* _Questions about figures and their features_

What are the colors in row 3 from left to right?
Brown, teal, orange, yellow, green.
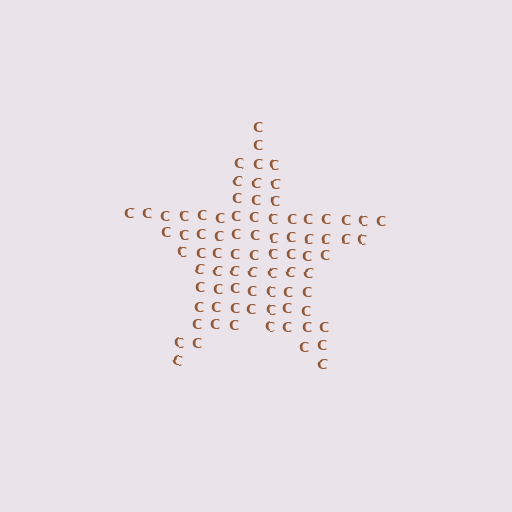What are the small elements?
The small elements are letter C's.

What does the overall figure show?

* _What the exercise asks_
When copying the entries above, keep each word as it is and exclude any image.

* _Result of this exercise_
What are the colors in row 3 from left to right?
Brown, teal, orange, yellow, green.
What are the small elements?
The small elements are letter C's.

What does the overall figure show?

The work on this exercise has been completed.